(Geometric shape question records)
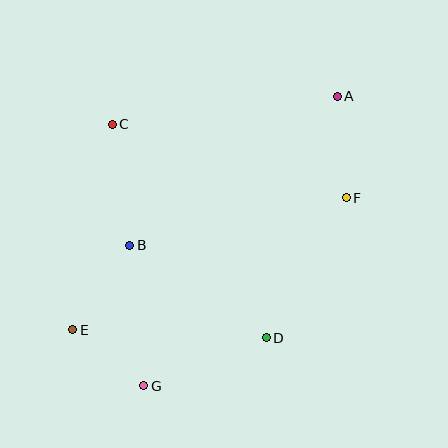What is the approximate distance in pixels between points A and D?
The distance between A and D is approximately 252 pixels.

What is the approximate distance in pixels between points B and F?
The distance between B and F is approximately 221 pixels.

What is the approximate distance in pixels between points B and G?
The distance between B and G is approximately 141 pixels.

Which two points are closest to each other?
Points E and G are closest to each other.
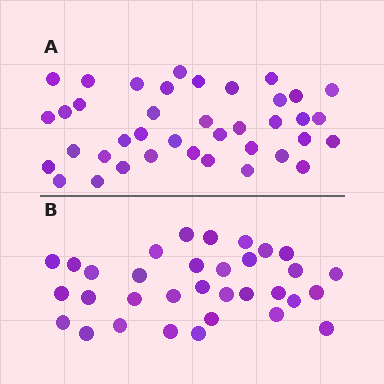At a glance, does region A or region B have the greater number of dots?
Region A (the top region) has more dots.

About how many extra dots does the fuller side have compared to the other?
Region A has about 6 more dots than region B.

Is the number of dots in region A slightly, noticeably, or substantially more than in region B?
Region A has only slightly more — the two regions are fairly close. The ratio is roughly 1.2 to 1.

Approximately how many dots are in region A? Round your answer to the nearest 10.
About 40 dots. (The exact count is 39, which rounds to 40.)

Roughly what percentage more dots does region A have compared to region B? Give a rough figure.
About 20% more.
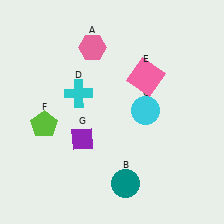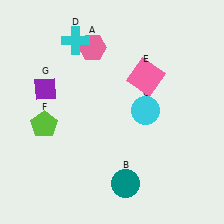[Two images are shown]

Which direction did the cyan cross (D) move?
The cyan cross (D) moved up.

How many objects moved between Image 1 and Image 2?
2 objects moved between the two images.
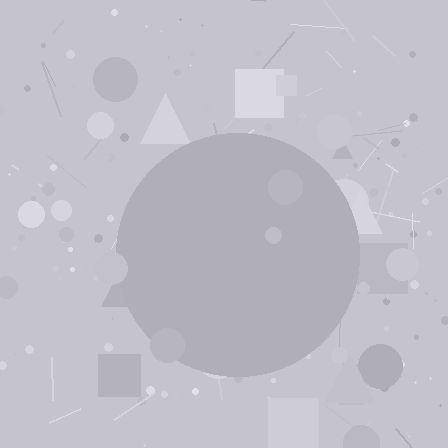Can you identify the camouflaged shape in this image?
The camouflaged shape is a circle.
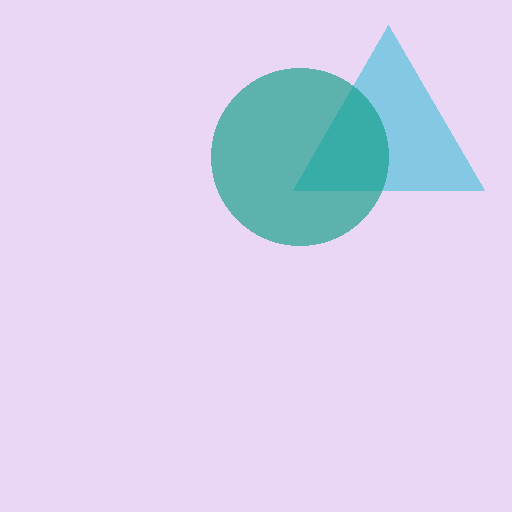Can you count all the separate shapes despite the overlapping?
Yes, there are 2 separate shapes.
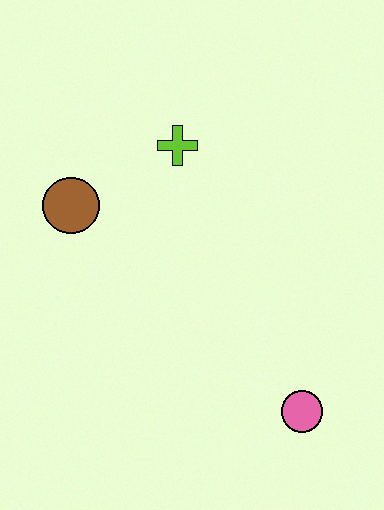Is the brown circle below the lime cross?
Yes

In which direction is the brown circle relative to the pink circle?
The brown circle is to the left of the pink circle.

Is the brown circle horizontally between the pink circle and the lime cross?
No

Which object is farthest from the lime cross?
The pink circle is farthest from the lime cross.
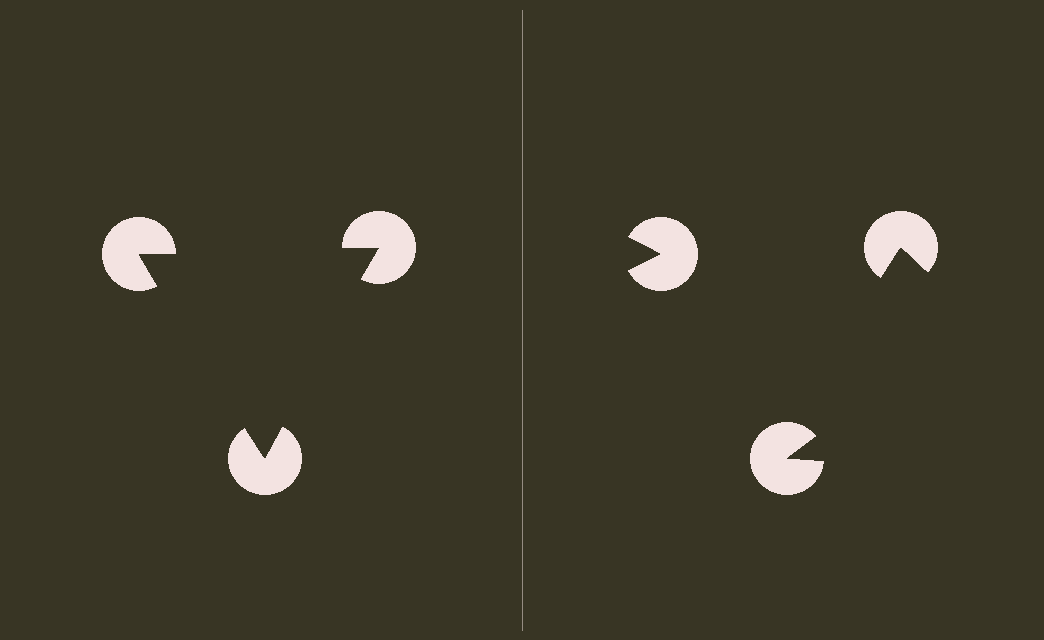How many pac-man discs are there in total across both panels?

• **REQUEST**
Reproduce the records above exactly, leaving out every picture they contain.

• **EXERCISE OUTPUT**
What is the approximate distance in pixels between points A and D?
The distance between A and D is approximately 252 pixels.

What is the approximate distance in pixels between points B and F?
The distance between B and F is approximately 221 pixels.

What is the approximate distance in pixels between points B and G?
The distance between B and G is approximately 141 pixels.

Which two points are closest to each other?
Points E and G are closest to each other.
At a glance, does region A or region B have the greater number of dots?
Region A (the top region) has more dots.

About how many extra dots does the fuller side have compared to the other?
Region A has about 6 more dots than region B.

Is the number of dots in region A slightly, noticeably, or substantially more than in region B?
Region A has only slightly more — the two regions are fairly close. The ratio is roughly 1.2 to 1.

Approximately how many dots are in region A? Round your answer to the nearest 10.
About 40 dots. (The exact count is 39, which rounds to 40.)

Roughly what percentage more dots does region A have compared to region B? Give a rough figure.
About 20% more.
[Two images are shown]

Which direction did the cyan cross (D) move?
The cyan cross (D) moved up.

How many objects moved between Image 1 and Image 2?
2 objects moved between the two images.
Can you identify the camouflaged shape in this image?
The camouflaged shape is a circle.
Can you count all the separate shapes despite the overlapping?
Yes, there are 2 separate shapes.
Is the brown circle below the lime cross?
Yes

In which direction is the brown circle relative to the pink circle?
The brown circle is to the left of the pink circle.

Is the brown circle horizontally between the pink circle and the lime cross?
No

Which object is farthest from the lime cross?
The pink circle is farthest from the lime cross.
How many pac-man discs are there in total across both panels?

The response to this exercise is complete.